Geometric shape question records
--- START ---

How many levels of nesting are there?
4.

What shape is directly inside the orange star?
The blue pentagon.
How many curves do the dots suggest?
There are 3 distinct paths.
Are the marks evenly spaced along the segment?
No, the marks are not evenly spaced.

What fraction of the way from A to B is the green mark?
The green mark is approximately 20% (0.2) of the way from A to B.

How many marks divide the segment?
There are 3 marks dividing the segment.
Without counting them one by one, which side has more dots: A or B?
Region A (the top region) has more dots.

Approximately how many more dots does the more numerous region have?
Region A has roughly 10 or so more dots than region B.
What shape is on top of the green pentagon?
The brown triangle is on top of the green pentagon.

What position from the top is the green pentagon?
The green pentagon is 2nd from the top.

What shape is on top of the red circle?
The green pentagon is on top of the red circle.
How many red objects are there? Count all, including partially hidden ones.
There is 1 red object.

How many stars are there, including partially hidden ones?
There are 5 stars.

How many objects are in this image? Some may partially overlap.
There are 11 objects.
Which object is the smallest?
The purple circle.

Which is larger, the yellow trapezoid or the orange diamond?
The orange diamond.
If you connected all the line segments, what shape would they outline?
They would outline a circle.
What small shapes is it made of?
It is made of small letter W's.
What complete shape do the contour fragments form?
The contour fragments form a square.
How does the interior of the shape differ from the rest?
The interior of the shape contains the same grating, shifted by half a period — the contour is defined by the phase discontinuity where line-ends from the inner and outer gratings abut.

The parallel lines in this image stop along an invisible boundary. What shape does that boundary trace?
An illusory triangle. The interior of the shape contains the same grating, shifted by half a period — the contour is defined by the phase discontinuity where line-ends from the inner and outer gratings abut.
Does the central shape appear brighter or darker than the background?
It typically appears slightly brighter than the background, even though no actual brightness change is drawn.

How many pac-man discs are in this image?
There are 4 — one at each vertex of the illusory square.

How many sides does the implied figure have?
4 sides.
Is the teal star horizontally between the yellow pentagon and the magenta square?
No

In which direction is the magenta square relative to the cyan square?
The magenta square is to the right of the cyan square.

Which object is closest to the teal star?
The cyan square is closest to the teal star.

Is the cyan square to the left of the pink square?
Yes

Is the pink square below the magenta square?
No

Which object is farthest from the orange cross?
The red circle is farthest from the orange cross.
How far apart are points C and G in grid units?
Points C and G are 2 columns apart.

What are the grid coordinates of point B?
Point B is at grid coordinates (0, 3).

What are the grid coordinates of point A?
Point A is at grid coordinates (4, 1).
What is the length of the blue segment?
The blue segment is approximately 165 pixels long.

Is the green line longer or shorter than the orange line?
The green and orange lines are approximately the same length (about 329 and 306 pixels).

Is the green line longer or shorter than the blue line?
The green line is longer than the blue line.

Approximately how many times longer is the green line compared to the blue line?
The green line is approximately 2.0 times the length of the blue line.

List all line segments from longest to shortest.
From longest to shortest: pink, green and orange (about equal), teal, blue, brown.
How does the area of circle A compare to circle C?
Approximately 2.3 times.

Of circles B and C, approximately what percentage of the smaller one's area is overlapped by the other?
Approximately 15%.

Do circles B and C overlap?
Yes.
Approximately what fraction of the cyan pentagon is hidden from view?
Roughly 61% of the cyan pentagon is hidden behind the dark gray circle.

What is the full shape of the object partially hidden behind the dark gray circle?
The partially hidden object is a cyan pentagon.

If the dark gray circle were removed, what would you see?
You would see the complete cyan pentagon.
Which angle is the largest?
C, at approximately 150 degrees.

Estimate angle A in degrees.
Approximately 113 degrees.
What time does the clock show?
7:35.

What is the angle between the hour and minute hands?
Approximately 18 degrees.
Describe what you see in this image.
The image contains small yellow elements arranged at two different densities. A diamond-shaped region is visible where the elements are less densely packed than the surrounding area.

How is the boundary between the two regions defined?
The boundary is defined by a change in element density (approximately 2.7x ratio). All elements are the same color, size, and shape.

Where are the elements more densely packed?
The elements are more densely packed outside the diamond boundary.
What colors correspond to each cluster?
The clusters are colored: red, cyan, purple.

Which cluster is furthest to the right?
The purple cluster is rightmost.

--- END ---

# Exercise description:
Copy the records above exactly as they appear.

# Result for this task:
How many levels of nesting are there?
4.

What shape is directly inside the orange star?
The blue pentagon.
How many curves do the dots suggest?
There are 3 distinct paths.
Are the marks evenly spaced along the segment?
No, the marks are not evenly spaced.

What fraction of the way from A to B is the green mark?
The green mark is approximately 20% (0.2) of the way from A to B.

How many marks divide the segment?
There are 3 marks dividing the segment.
Without counting them one by one, which side has more dots: A or B?
Region A (the top region) has more dots.

Approximately how many more dots does the more numerous region have?
Region A has roughly 10 or so more dots than region B.
What shape is on top of the green pentagon?
The brown triangle is on top of the green pentagon.

What position from the top is the green pentagon?
The green pentagon is 2nd from the top.

What shape is on top of the red circle?
The green pentagon is on top of the red circle.
How many red objects are there? Count all, including partially hidden ones.
There is 1 red object.

How many stars are there, including partially hidden ones?
There are 5 stars.

How many objects are in this image? Some may partially overlap.
There are 11 objects.
Which object is the smallest?
The purple circle.

Which is larger, the yellow trapezoid or the orange diamond?
The orange diamond.
If you connected all the line segments, what shape would they outline?
They would outline a circle.
What small shapes is it made of?
It is made of small letter W's.
What complete shape do the contour fragments form?
The contour fragments form a square.
How does the interior of the shape differ from the rest?
The interior of the shape contains the same grating, shifted by half a period — the contour is defined by the phase discontinuity where line-ends from the inner and outer gratings abut.

The parallel lines in this image stop along an invisible boundary. What shape does that boundary trace?
An illusory triangle. The interior of the shape contains the same grating, shifted by half a period — the contour is defined by the phase discontinuity where line-ends from the inner and outer gratings abut.
Does the central shape appear brighter or darker than the background?
It typically appears slightly brighter than the background, even though no actual brightness change is drawn.

How many pac-man discs are in this image?
There are 4 — one at each vertex of the illusory square.

How many sides does the implied figure have?
4 sides.
Is the teal star horizontally between the yellow pentagon and the magenta square?
No

In which direction is the magenta square relative to the cyan square?
The magenta square is to the right of the cyan square.

Which object is closest to the teal star?
The cyan square is closest to the teal star.

Is the cyan square to the left of the pink square?
Yes

Is the pink square below the magenta square?
No

Which object is farthest from the orange cross?
The red circle is farthest from the orange cross.
How far apart are points C and G in grid units?
Points C and G are 2 columns apart.

What are the grid coordinates of point B?
Point B is at grid coordinates (0, 3).

What are the grid coordinates of point A?
Point A is at grid coordinates (4, 1).
What is the length of the blue segment?
The blue segment is approximately 165 pixels long.

Is the green line longer or shorter than the orange line?
The green and orange lines are approximately the same length (about 329 and 306 pixels).

Is the green line longer or shorter than the blue line?
The green line is longer than the blue line.

Approximately how many times longer is the green line compared to the blue line?
The green line is approximately 2.0 times the length of the blue line.

List all line segments from longest to shortest.
From longest to shortest: pink, green and orange (about equal), teal, blue, brown.
How does the area of circle A compare to circle C?
Approximately 2.3 times.

Of circles B and C, approximately what percentage of the smaller one's area is overlapped by the other?
Approximately 15%.

Do circles B and C overlap?
Yes.
Approximately what fraction of the cyan pentagon is hidden from view?
Roughly 61% of the cyan pentagon is hidden behind the dark gray circle.

What is the full shape of the object partially hidden behind the dark gray circle?
The partially hidden object is a cyan pentagon.

If the dark gray circle were removed, what would you see?
You would see the complete cyan pentagon.
Which angle is the largest?
C, at approximately 150 degrees.

Estimate angle A in degrees.
Approximately 113 degrees.
What time does the clock show?
7:35.

What is the angle between the hour and minute hands?
Approximately 18 degrees.
Describe what you see in this image.
The image contains small yellow elements arranged at two different densities. A diamond-shaped region is visible where the elements are less densely packed than the surrounding area.

How is the boundary between the two regions defined?
The boundary is defined by a change in element density (approximately 2.7x ratio). All elements are the same color, size, and shape.

Where are the elements more densely packed?
The elements are more densely packed outside the diamond boundary.
What colors correspond to each cluster?
The clusters are colored: red, cyan, purple.

Which cluster is furthest to the right?
The purple cluster is rightmost.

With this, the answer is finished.